Dataset entries on geometric forms -
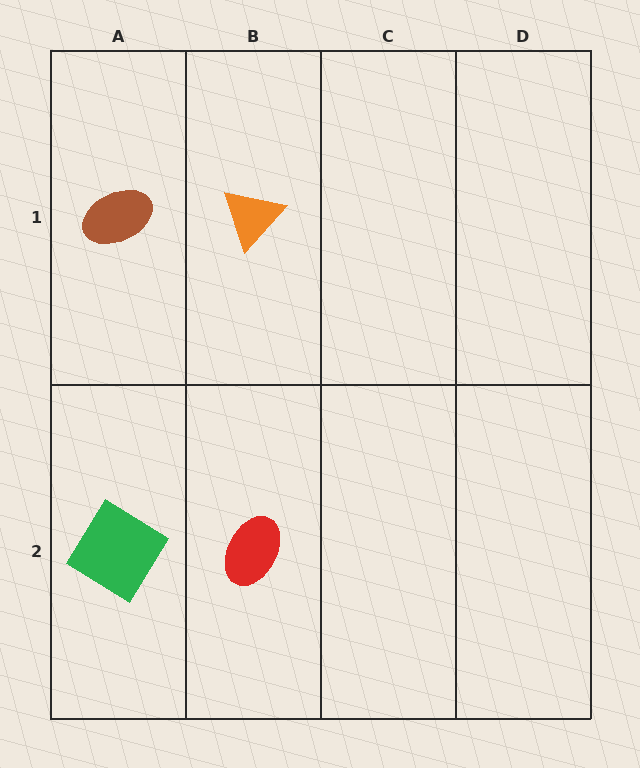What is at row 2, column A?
A green diamond.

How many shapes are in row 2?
2 shapes.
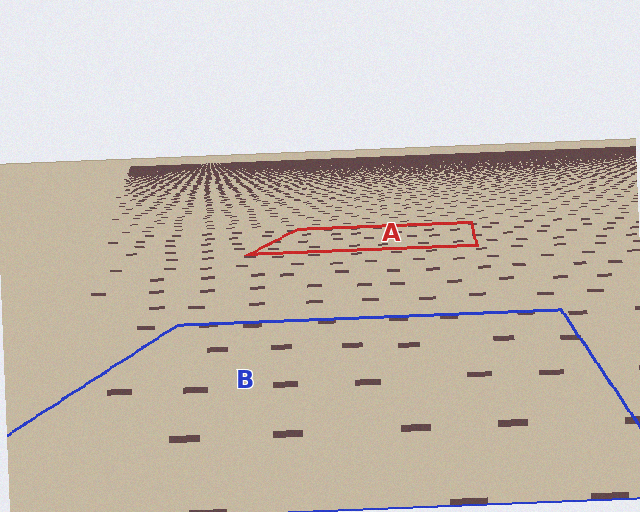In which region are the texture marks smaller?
The texture marks are smaller in region A, because it is farther away.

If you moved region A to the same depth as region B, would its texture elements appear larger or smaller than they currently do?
They would appear larger. At a closer depth, the same texture elements are projected at a bigger on-screen size.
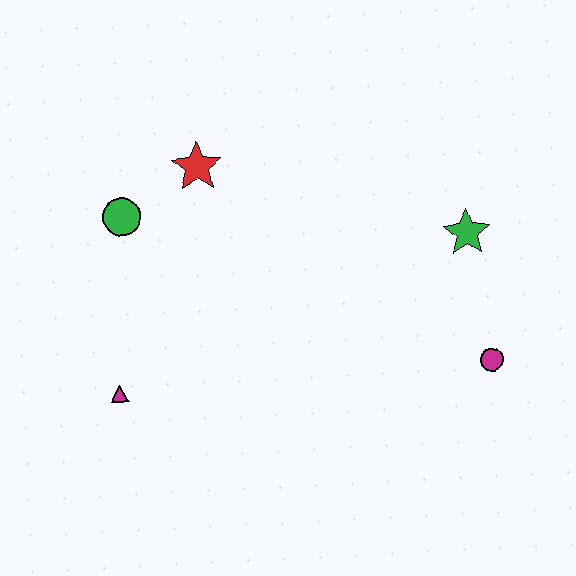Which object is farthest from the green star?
The magenta triangle is farthest from the green star.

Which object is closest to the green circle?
The red star is closest to the green circle.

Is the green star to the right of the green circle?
Yes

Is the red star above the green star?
Yes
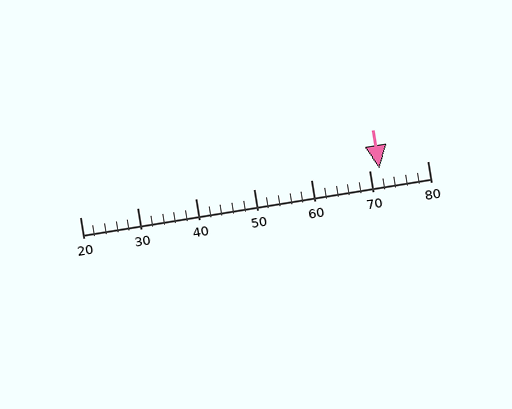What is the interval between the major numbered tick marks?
The major tick marks are spaced 10 units apart.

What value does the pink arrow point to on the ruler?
The pink arrow points to approximately 72.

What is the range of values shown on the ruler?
The ruler shows values from 20 to 80.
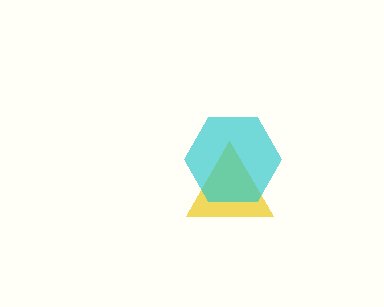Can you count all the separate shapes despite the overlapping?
Yes, there are 2 separate shapes.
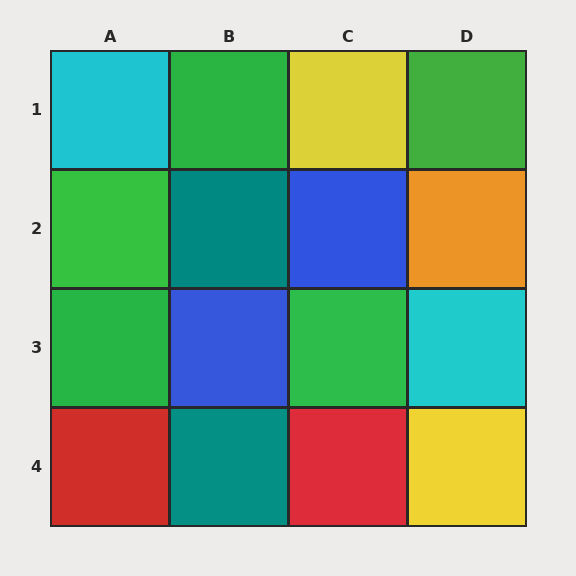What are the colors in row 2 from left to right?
Green, teal, blue, orange.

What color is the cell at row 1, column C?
Yellow.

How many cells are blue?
2 cells are blue.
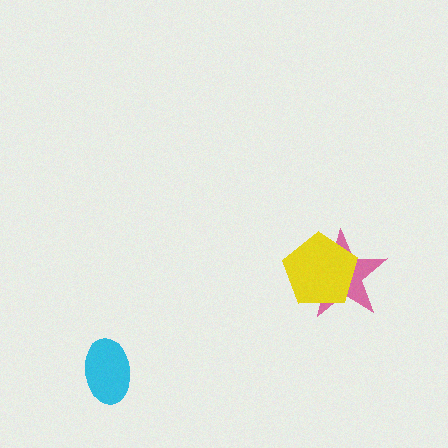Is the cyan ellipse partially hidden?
No, no other shape covers it.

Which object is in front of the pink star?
The yellow pentagon is in front of the pink star.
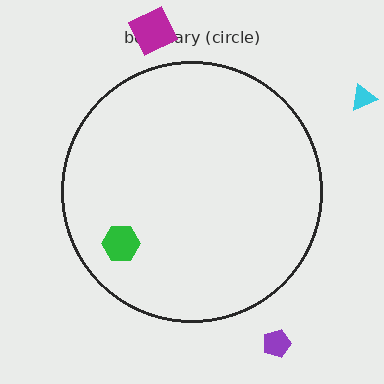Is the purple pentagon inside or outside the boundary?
Outside.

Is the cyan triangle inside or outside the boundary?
Outside.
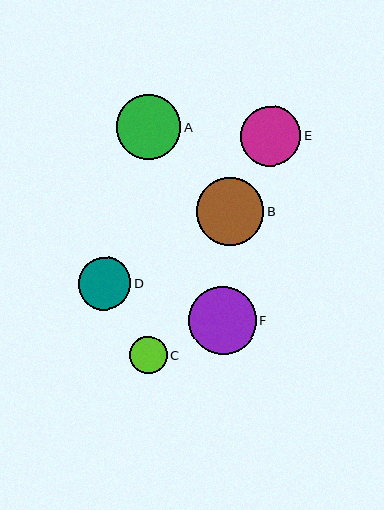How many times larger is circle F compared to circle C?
Circle F is approximately 1.8 times the size of circle C.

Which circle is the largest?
Circle F is the largest with a size of approximately 68 pixels.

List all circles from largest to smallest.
From largest to smallest: F, B, A, E, D, C.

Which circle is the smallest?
Circle C is the smallest with a size of approximately 38 pixels.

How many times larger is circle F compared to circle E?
Circle F is approximately 1.1 times the size of circle E.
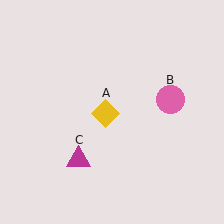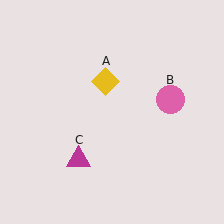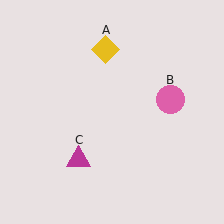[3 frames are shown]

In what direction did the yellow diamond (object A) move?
The yellow diamond (object A) moved up.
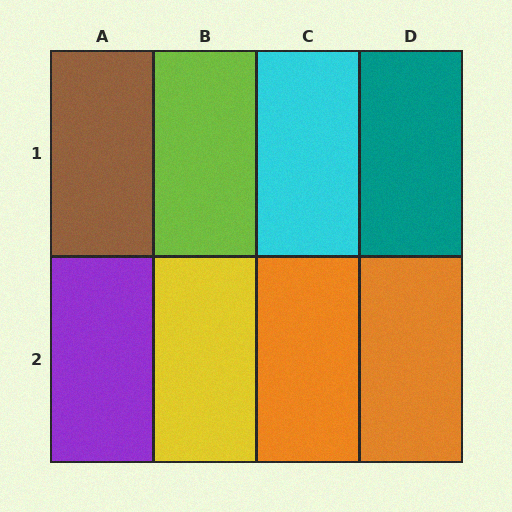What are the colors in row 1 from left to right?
Brown, lime, cyan, teal.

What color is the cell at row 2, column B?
Yellow.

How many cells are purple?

Assignment - Quote, please, only the lines running from the one with "Which circle is the largest?" down to the final line of the data above, keeping both ends and skipping the pictures.

Response area -
Which circle is the largest?
Circle F is the largest with a size of approximately 68 pixels.

List all circles from largest to smallest.
From largest to smallest: F, B, A, E, D, C.

Which circle is the smallest?
Circle C is the smallest with a size of approximately 38 pixels.

How many times larger is circle F compared to circle E?
Circle F is approximately 1.1 times the size of circle E.
[3 frames are shown]

In what direction did the yellow diamond (object A) move?
The yellow diamond (object A) moved up.
What are the colors in row 1 from left to right?
Brown, lime, cyan, teal.

What color is the cell at row 2, column B?
Yellow.

How many cells are purple?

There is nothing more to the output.